>> begin

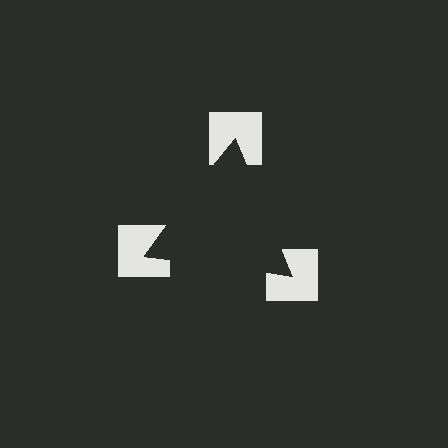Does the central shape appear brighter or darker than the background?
It typically appears slightly darker than the background, even though no actual brightness change is drawn.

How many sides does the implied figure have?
3 sides.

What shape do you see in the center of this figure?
An illusory triangle — its edges are inferred from the aligned wedge cuts in the notched squares, not physically drawn.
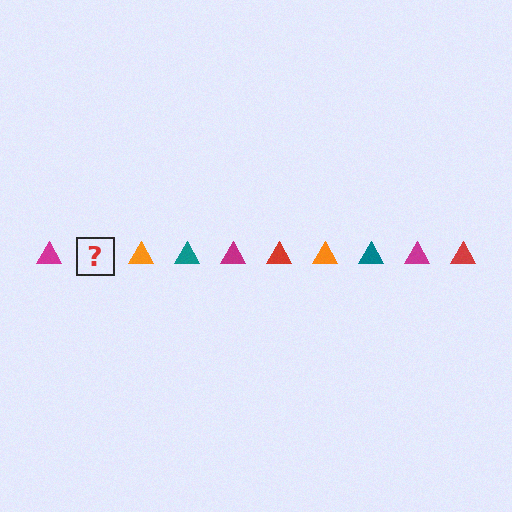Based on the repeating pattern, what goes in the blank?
The blank should be a red triangle.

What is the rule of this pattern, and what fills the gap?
The rule is that the pattern cycles through magenta, red, orange, teal triangles. The gap should be filled with a red triangle.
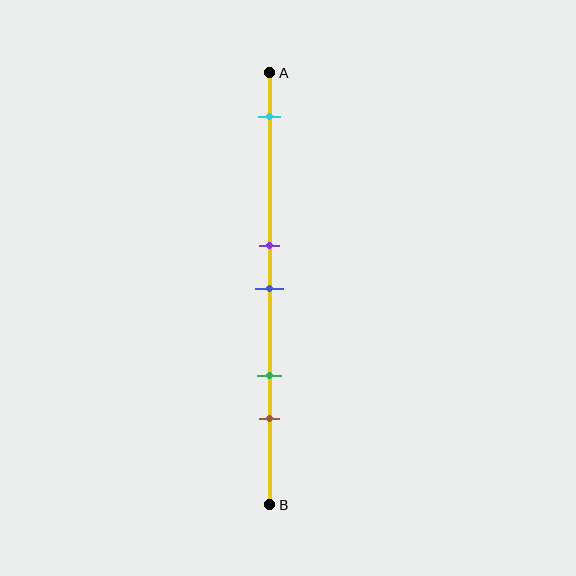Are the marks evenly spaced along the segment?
No, the marks are not evenly spaced.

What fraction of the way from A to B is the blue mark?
The blue mark is approximately 50% (0.5) of the way from A to B.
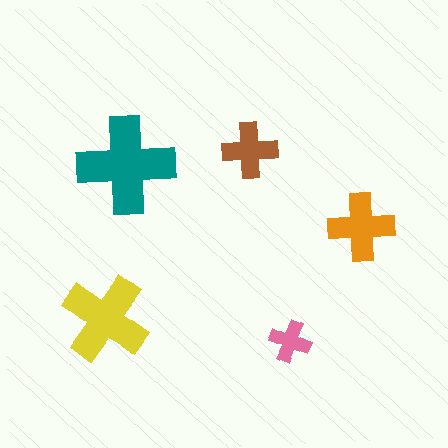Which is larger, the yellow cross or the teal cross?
The teal one.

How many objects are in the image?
There are 5 objects in the image.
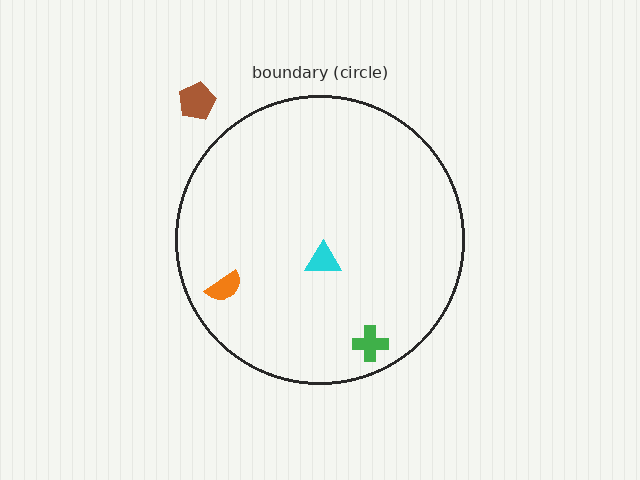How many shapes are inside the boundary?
3 inside, 1 outside.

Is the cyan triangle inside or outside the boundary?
Inside.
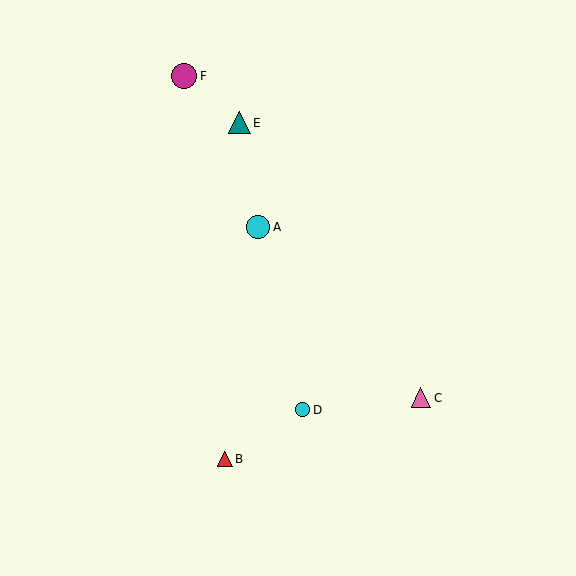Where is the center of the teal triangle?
The center of the teal triangle is at (239, 123).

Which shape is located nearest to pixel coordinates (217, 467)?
The red triangle (labeled B) at (225, 459) is nearest to that location.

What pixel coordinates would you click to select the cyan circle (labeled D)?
Click at (303, 410) to select the cyan circle D.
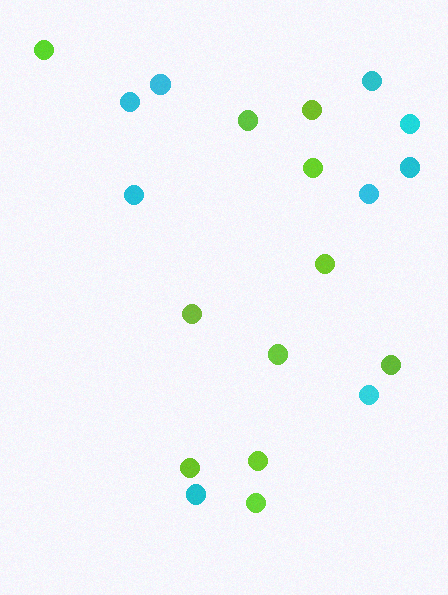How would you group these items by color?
There are 2 groups: one group of cyan circles (9) and one group of lime circles (11).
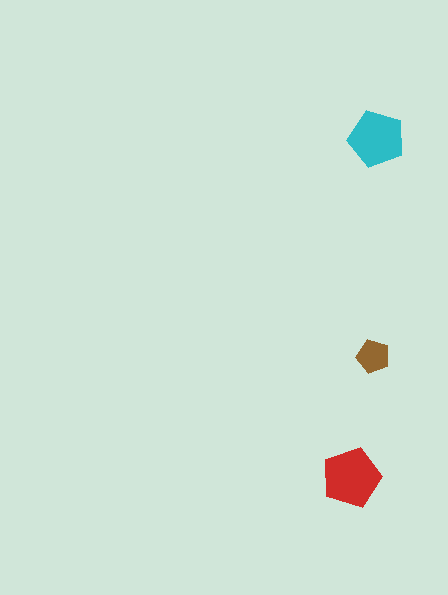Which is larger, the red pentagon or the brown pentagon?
The red one.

>> end

WRITTEN PROBLEM ->
Extract exactly the lines from the one containing "How would you group these items by color?" through the last line of the records above, both included, and leave out the pictures.

THE OUTPUT ->
How would you group these items by color?
There are 2 groups: one group of cyan circles (9) and one group of lime circles (11).
Which is larger, the red pentagon or the brown pentagon?
The red one.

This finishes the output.